Saved data entries ->
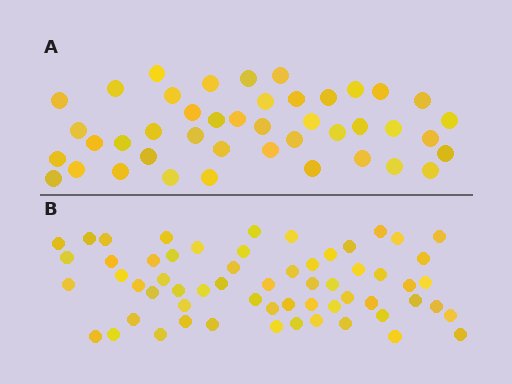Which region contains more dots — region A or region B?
Region B (the bottom region) has more dots.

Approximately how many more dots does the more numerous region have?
Region B has approximately 15 more dots than region A.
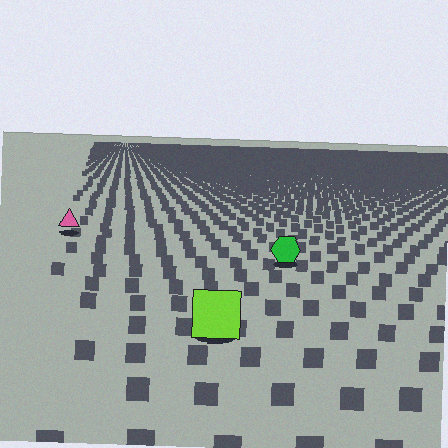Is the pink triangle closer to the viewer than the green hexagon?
No. The green hexagon is closer — you can tell from the texture gradient: the ground texture is coarser near it.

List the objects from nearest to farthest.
From nearest to farthest: the lime square, the green hexagon, the pink triangle.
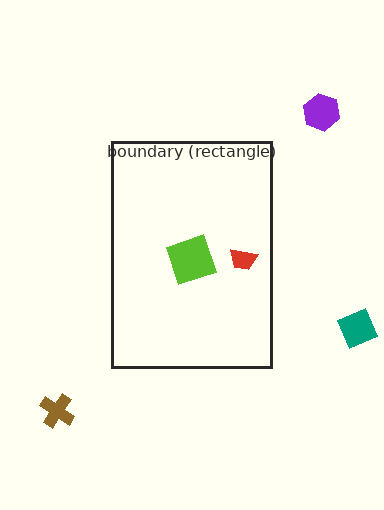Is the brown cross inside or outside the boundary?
Outside.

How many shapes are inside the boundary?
2 inside, 3 outside.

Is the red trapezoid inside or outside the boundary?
Inside.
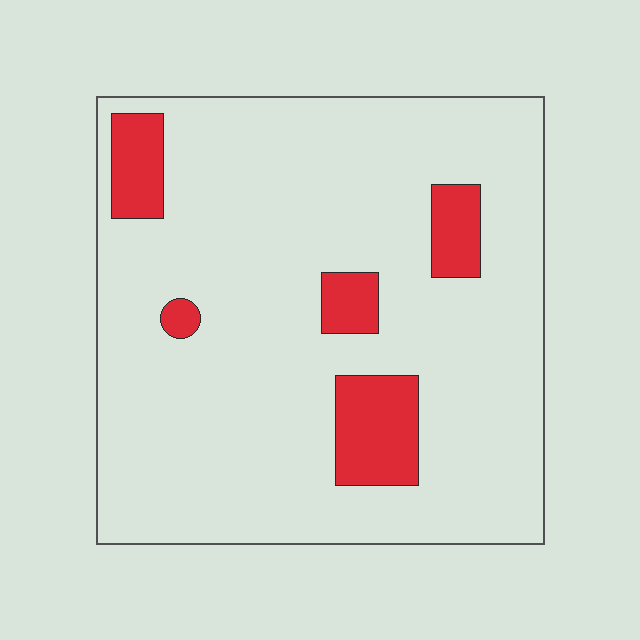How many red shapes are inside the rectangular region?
5.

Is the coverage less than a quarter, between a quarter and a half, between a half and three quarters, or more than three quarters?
Less than a quarter.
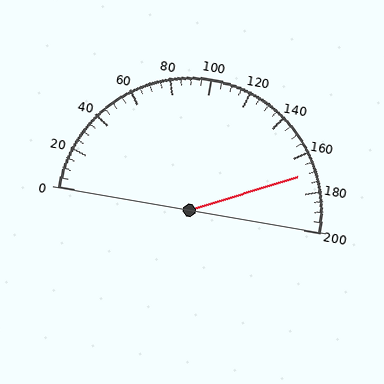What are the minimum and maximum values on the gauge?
The gauge ranges from 0 to 200.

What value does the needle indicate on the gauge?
The needle indicates approximately 170.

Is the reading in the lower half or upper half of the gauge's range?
The reading is in the upper half of the range (0 to 200).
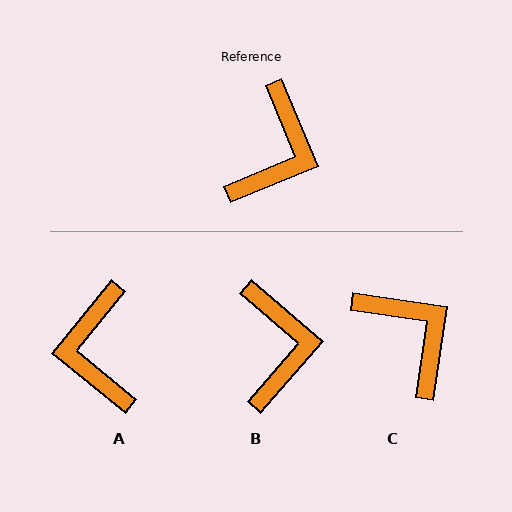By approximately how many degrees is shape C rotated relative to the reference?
Approximately 59 degrees counter-clockwise.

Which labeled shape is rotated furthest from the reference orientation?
A, about 152 degrees away.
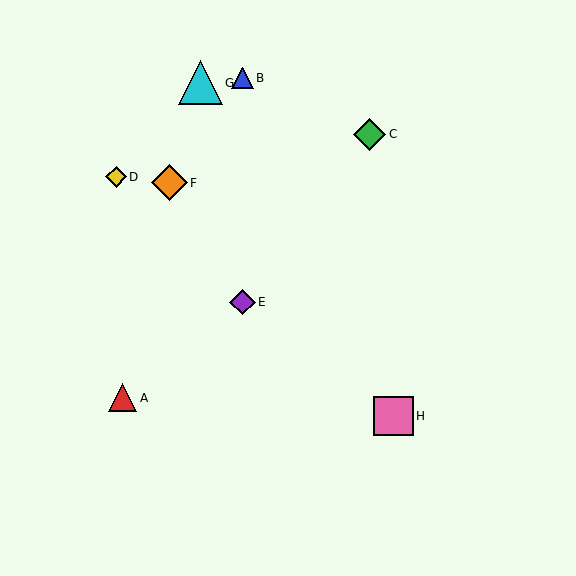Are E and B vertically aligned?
Yes, both are at x≈242.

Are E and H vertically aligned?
No, E is at x≈242 and H is at x≈393.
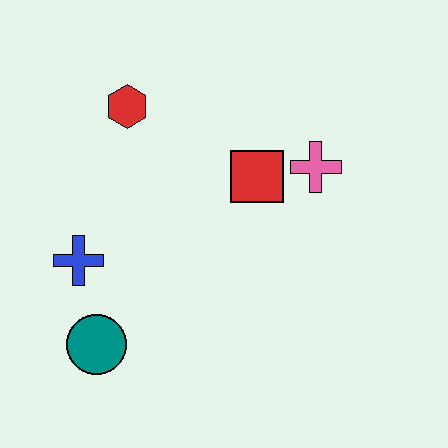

EXERCISE GOAL ->
Restate the whole listing above exactly, please, omitting every image.

ANSWER TO THIS EXERCISE ->
Which region contains more dots — region A or region B?
Region B (the bottom region) has more dots.

Approximately how many more dots does the more numerous region have?
Region B has approximately 15 more dots than region A.
Is the pink triangle closer to the viewer than the green hexagon?
No. The green hexagon is closer — you can tell from the texture gradient: the ground texture is coarser near it.

List the objects from nearest to farthest.
From nearest to farthest: the lime square, the green hexagon, the pink triangle.
Is the brown cross inside or outside the boundary?
Outside.

How many shapes are inside the boundary?
2 inside, 3 outside.

Is the red trapezoid inside or outside the boundary?
Inside.
How many red shapes are inside the rectangular region?
5.

Is the coverage less than a quarter, between a quarter and a half, between a half and three quarters, or more than three quarters?
Less than a quarter.
What are the minimum and maximum values on the gauge?
The gauge ranges from 0 to 200.

What value does the needle indicate on the gauge?
The needle indicates approximately 170.

Is the reading in the lower half or upper half of the gauge's range?
The reading is in the upper half of the range (0 to 200).
By approximately how many degrees is shape C rotated relative to the reference?
Approximately 59 degrees counter-clockwise.

Which labeled shape is rotated furthest from the reference orientation?
A, about 152 degrees away.
Are E and B vertically aligned?
Yes, both are at x≈242.

Are E and H vertically aligned?
No, E is at x≈242 and H is at x≈393.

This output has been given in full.